DIRECTION
Retype exactly the line holding "What is the range" and each line that follows, down to the last one. Exclude pictures.

PROVIDED MATERIAL
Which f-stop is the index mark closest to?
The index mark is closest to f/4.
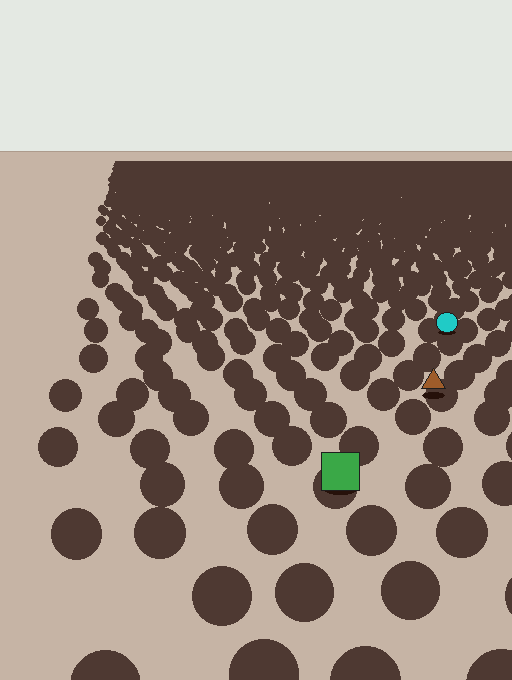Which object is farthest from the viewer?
The cyan circle is farthest from the viewer. It appears smaller and the ground texture around it is denser.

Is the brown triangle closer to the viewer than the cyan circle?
Yes. The brown triangle is closer — you can tell from the texture gradient: the ground texture is coarser near it.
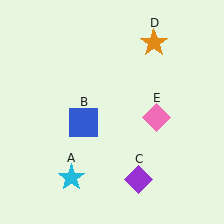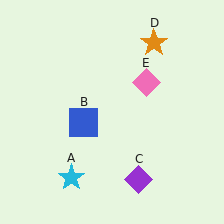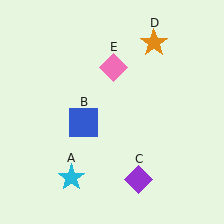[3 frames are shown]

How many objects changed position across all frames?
1 object changed position: pink diamond (object E).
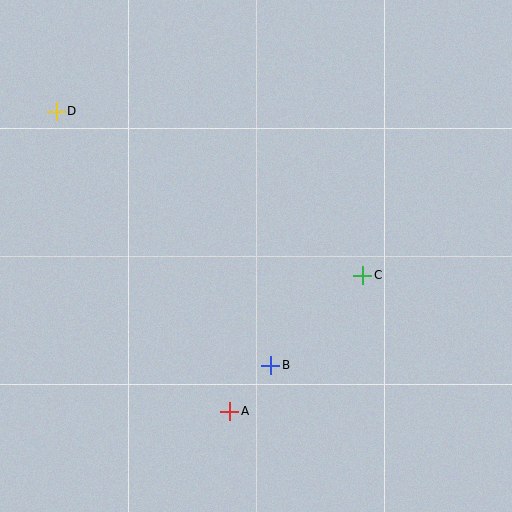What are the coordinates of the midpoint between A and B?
The midpoint between A and B is at (250, 388).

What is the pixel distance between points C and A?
The distance between C and A is 190 pixels.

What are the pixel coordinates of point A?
Point A is at (230, 411).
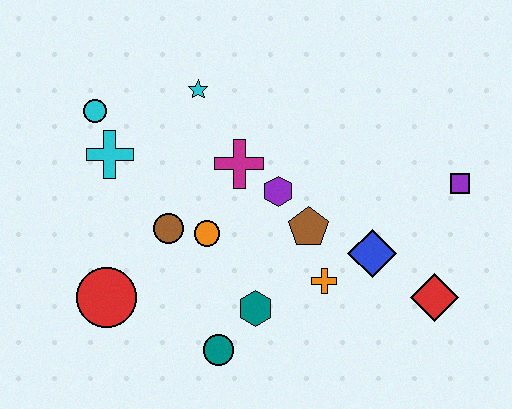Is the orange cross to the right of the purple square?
No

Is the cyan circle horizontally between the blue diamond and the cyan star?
No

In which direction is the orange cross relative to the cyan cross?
The orange cross is to the right of the cyan cross.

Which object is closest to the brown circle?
The orange circle is closest to the brown circle.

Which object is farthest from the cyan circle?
The red diamond is farthest from the cyan circle.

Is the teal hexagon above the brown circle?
No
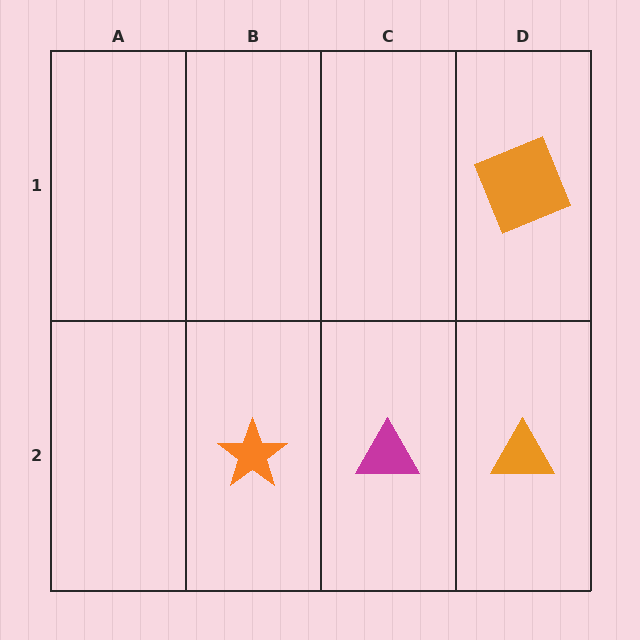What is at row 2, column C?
A magenta triangle.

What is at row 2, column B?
An orange star.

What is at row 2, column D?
An orange triangle.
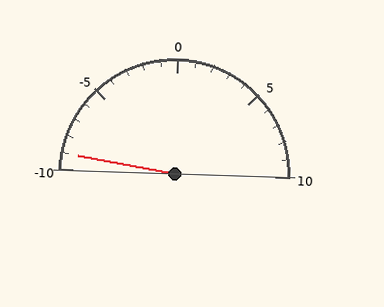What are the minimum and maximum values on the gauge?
The gauge ranges from -10 to 10.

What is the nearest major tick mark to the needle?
The nearest major tick mark is -10.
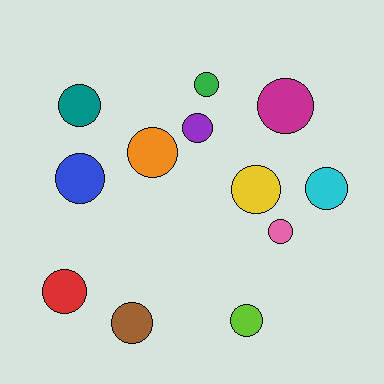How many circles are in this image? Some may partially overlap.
There are 12 circles.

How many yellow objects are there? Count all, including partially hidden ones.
There is 1 yellow object.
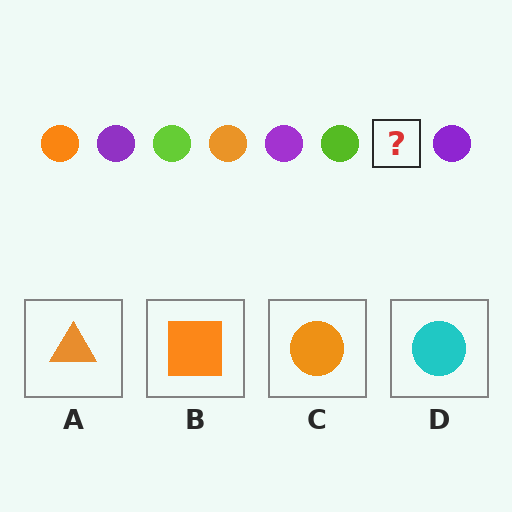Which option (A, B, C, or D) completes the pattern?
C.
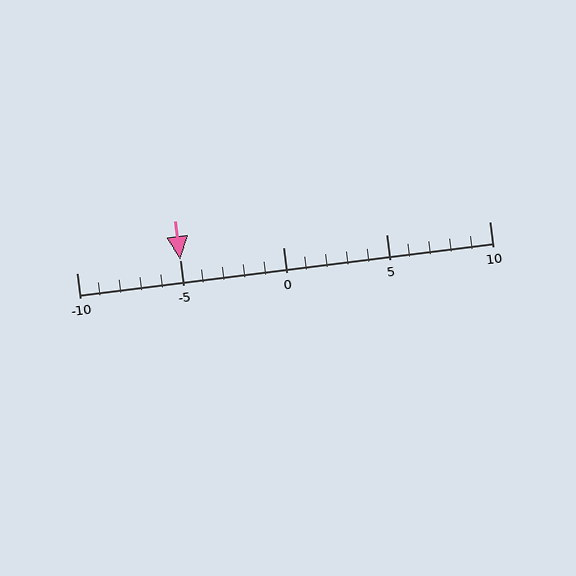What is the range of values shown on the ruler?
The ruler shows values from -10 to 10.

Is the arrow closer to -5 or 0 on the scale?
The arrow is closer to -5.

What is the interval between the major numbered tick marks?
The major tick marks are spaced 5 units apart.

COMPLETE OUTPUT
What is the range of values shown on the ruler?
The ruler shows values from -10 to 10.

Is the arrow closer to -5 or 0 on the scale?
The arrow is closer to -5.

What is the interval between the major numbered tick marks?
The major tick marks are spaced 5 units apart.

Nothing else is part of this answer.